→ MATERIAL PROVIDED
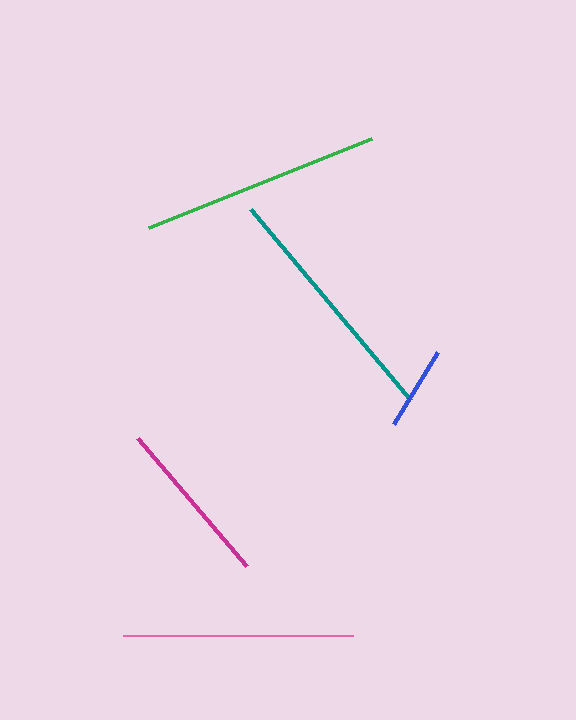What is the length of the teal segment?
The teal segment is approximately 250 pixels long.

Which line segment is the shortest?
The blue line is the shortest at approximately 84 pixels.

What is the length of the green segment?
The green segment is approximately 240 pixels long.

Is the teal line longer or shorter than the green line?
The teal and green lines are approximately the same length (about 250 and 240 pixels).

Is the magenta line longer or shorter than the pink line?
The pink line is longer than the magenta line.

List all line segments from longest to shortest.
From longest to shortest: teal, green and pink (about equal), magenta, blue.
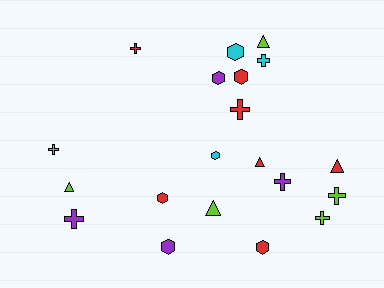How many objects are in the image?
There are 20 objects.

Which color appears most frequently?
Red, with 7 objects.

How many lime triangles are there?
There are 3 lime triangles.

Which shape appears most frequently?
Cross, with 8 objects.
* * *
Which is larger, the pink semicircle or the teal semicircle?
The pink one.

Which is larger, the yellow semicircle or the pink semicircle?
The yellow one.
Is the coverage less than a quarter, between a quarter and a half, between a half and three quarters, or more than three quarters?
...
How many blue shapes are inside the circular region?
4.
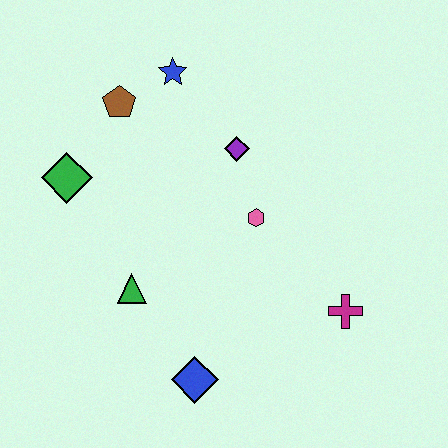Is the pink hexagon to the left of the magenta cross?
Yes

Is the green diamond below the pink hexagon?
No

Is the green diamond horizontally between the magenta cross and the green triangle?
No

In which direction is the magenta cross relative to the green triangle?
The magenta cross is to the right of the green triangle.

→ OBJECTIVE
Your task is to repeat exactly the lines from the one that contains "Which is larger, the yellow" through the one that contains "Is the coverage", with both end lines included.

→ THE OUTPUT
Which is larger, the yellow semicircle or the pink semicircle?
The yellow one.
Is the coverage less than a quarter, between a quarter and a half, between a half and three quarters, or more than three quarters?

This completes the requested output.